- **WHAT IS EXPECTED**: Word for word, give the material below again, minus any images.

• • •

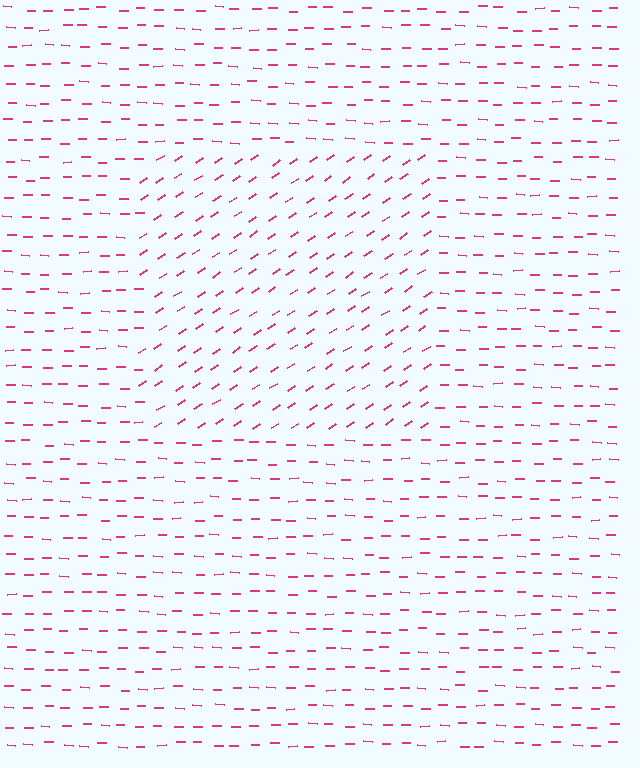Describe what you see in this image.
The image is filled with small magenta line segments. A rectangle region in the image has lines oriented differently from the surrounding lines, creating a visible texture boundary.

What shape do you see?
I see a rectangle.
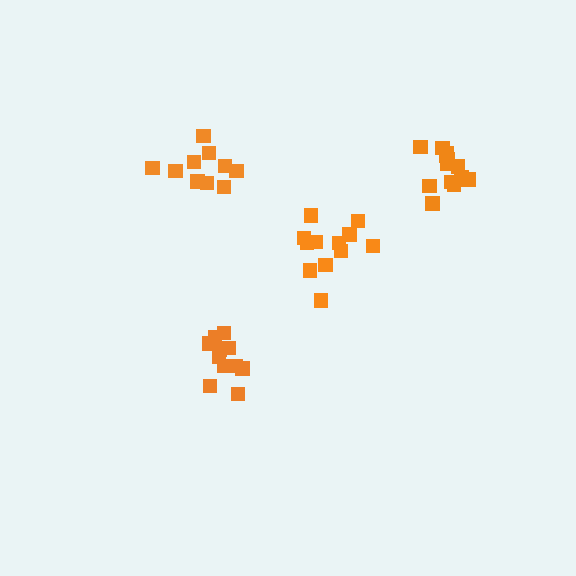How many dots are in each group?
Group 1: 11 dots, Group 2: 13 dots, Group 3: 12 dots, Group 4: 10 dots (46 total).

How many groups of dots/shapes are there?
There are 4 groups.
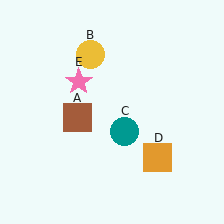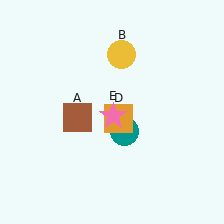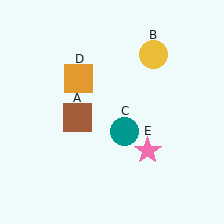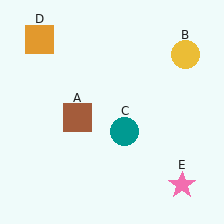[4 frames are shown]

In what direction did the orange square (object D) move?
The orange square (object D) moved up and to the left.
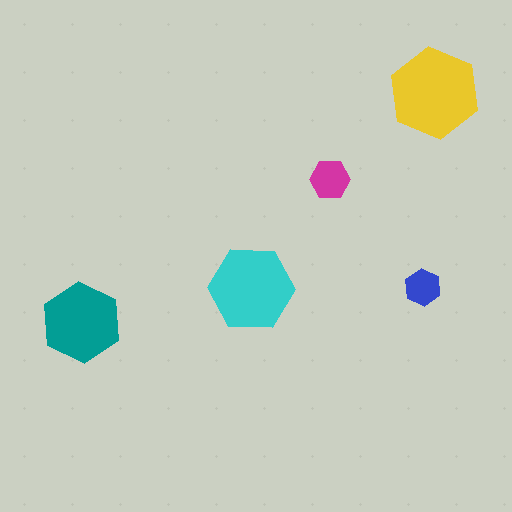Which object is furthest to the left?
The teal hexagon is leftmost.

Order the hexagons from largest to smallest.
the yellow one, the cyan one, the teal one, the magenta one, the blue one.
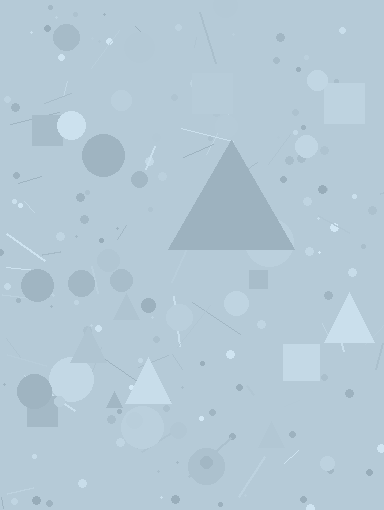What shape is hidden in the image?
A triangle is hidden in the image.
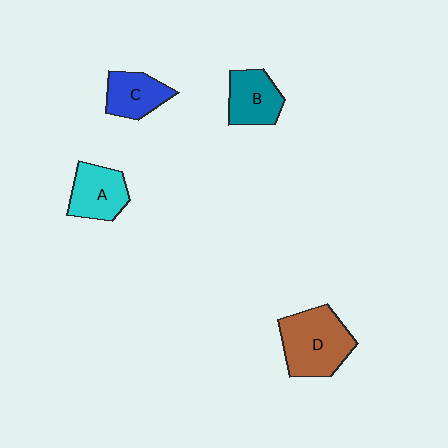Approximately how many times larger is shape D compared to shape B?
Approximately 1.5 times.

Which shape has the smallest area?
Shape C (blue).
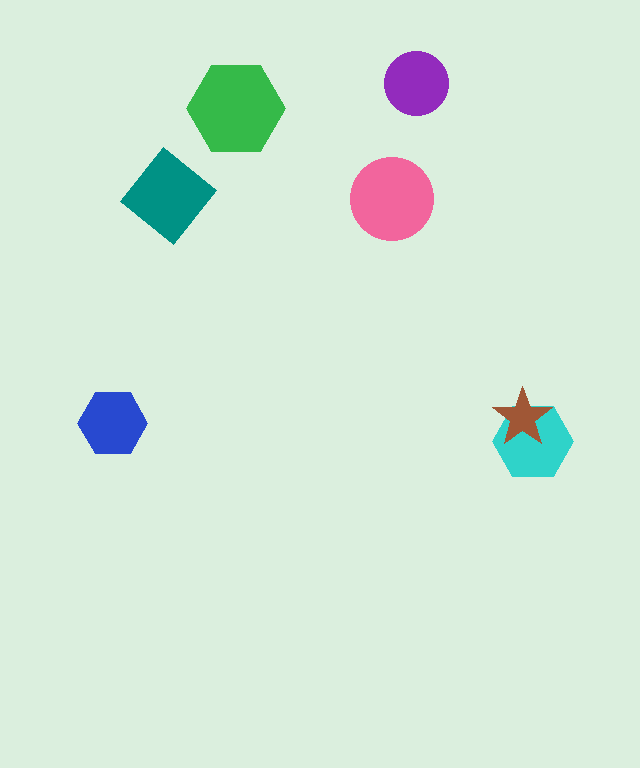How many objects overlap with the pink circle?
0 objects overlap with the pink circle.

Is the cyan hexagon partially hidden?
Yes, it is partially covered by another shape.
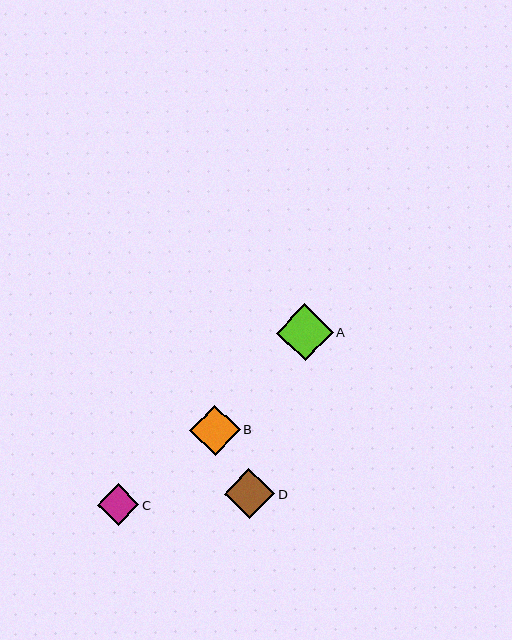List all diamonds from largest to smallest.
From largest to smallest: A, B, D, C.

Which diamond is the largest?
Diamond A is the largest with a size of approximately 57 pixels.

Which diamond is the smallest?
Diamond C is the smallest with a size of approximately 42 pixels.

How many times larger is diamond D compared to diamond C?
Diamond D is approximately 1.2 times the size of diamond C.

• • •

- **ANSWER FOR THE TASK**:
Describe what you see in this image.
The image is filled with small magenta line segments. A rectangle region in the image has lines oriented differently from the surrounding lines, creating a visible texture boundary.

What shape do you see?
I see a rectangle.
How many dots are in each group?
Group 1: 11 dots, Group 2: 13 dots, Group 3: 12 dots, Group 4: 10 dots (46 total).

How many groups of dots/shapes are there?
There are 4 groups.
[4 frames are shown]

In what direction did the orange square (object D) move?
The orange square (object D) moved up and to the left.
Which object is furthest to the left?
The teal hexagon is leftmost.

Order the hexagons from largest to smallest.
the yellow one, the cyan one, the teal one, the magenta one, the blue one.
What shape is hidden in the image?
A triangle is hidden in the image.
Approximately how many times larger is shape D compared to shape B?
Approximately 1.5 times.

Which shape has the smallest area?
Shape C (blue).
How many objects overlap with the pink circle?
0 objects overlap with the pink circle.

Is the cyan hexagon partially hidden?
Yes, it is partially covered by another shape.
List all diamonds from largest to smallest.
From largest to smallest: A, B, D, C.

Which diamond is the largest?
Diamond A is the largest with a size of approximately 57 pixels.

Which diamond is the smallest?
Diamond C is the smallest with a size of approximately 42 pixels.

How many times larger is diamond D compared to diamond C?
Diamond D is approximately 1.2 times the size of diamond C.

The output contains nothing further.